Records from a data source
-*-

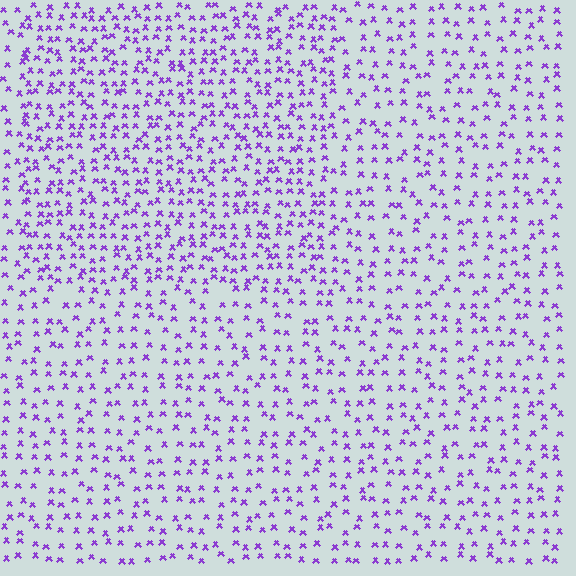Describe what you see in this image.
The image contains small purple elements arranged at two different densities. A rectangle-shaped region is visible where the elements are more densely packed than the surrounding area.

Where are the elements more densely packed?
The elements are more densely packed inside the rectangle boundary.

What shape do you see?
I see a rectangle.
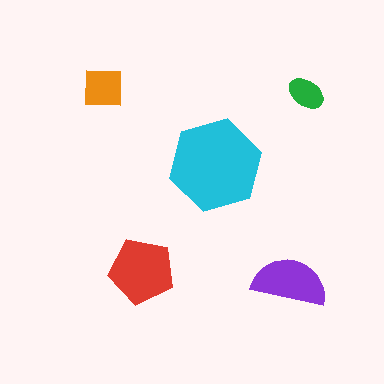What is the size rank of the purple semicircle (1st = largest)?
3rd.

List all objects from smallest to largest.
The green ellipse, the orange square, the purple semicircle, the red pentagon, the cyan hexagon.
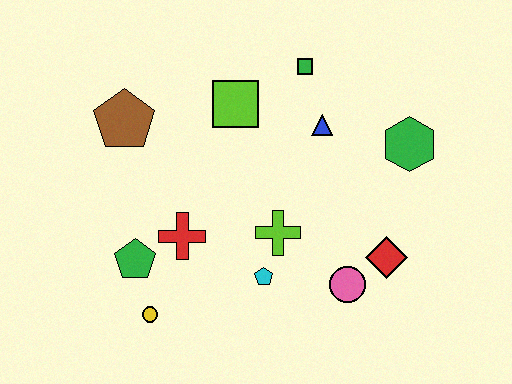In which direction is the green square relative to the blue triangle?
The green square is above the blue triangle.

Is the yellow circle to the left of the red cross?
Yes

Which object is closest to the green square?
The blue triangle is closest to the green square.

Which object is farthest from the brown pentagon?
The red diamond is farthest from the brown pentagon.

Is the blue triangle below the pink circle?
No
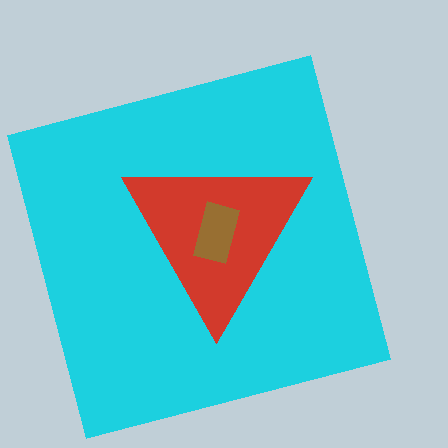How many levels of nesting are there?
3.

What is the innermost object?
The brown rectangle.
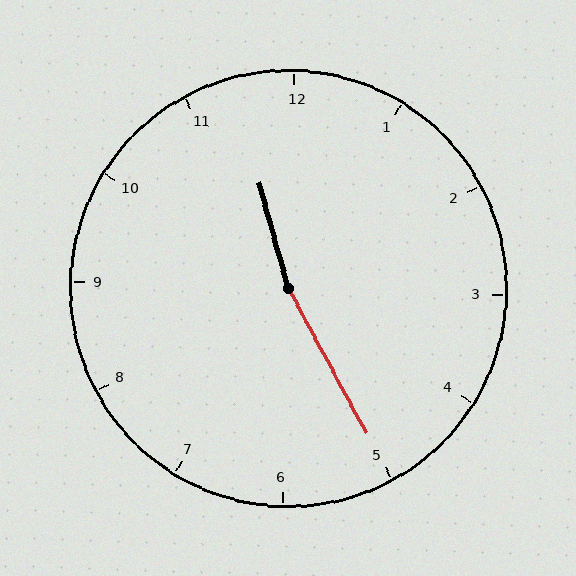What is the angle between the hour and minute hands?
Approximately 168 degrees.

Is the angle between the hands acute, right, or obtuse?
It is obtuse.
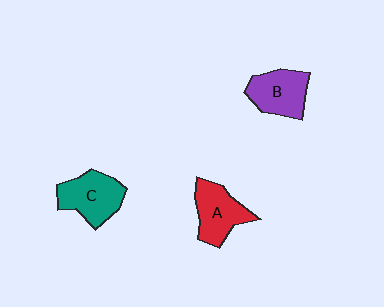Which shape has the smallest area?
Shape B (purple).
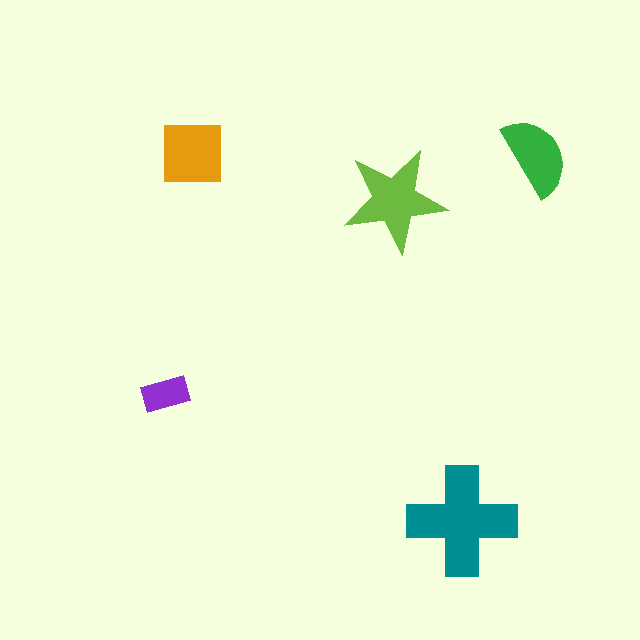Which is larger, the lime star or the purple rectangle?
The lime star.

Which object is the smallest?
The purple rectangle.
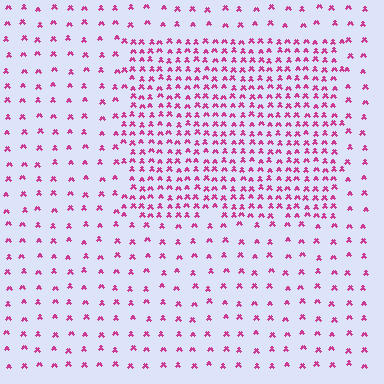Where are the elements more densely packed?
The elements are more densely packed inside the rectangle boundary.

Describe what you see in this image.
The image contains small magenta elements arranged at two different densities. A rectangle-shaped region is visible where the elements are more densely packed than the surrounding area.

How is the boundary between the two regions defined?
The boundary is defined by a change in element density (approximately 2.9x ratio). All elements are the same color, size, and shape.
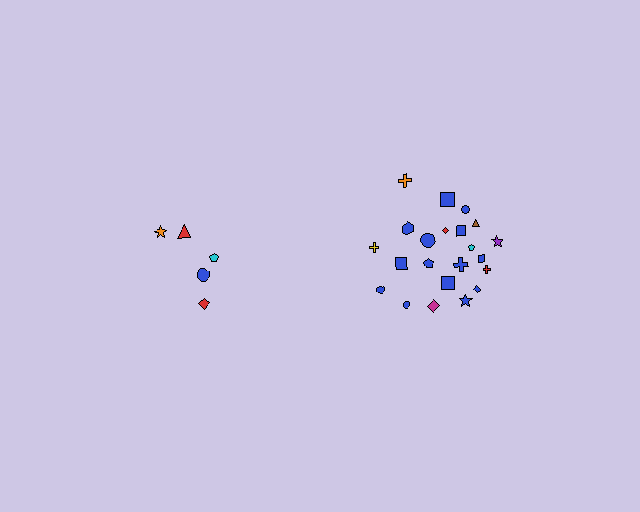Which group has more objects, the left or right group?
The right group.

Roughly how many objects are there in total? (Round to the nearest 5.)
Roughly 25 objects in total.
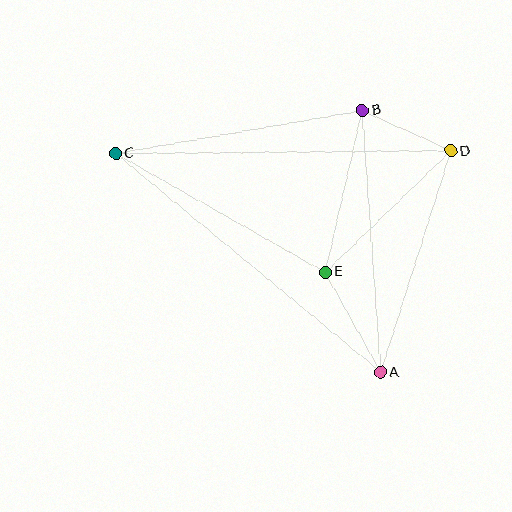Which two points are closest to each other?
Points B and D are closest to each other.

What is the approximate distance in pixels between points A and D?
The distance between A and D is approximately 232 pixels.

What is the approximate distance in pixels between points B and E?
The distance between B and E is approximately 166 pixels.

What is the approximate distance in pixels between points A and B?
The distance between A and B is approximately 263 pixels.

-*-

Work to complete:
With the line containing "What is the approximate distance in pixels between points B" as the first and the last line of the records as the final one, print exactly the lines in that span.

Solution below:
What is the approximate distance in pixels between points B and E?
The distance between B and E is approximately 166 pixels.

What is the approximate distance in pixels between points A and B?
The distance between A and B is approximately 263 pixels.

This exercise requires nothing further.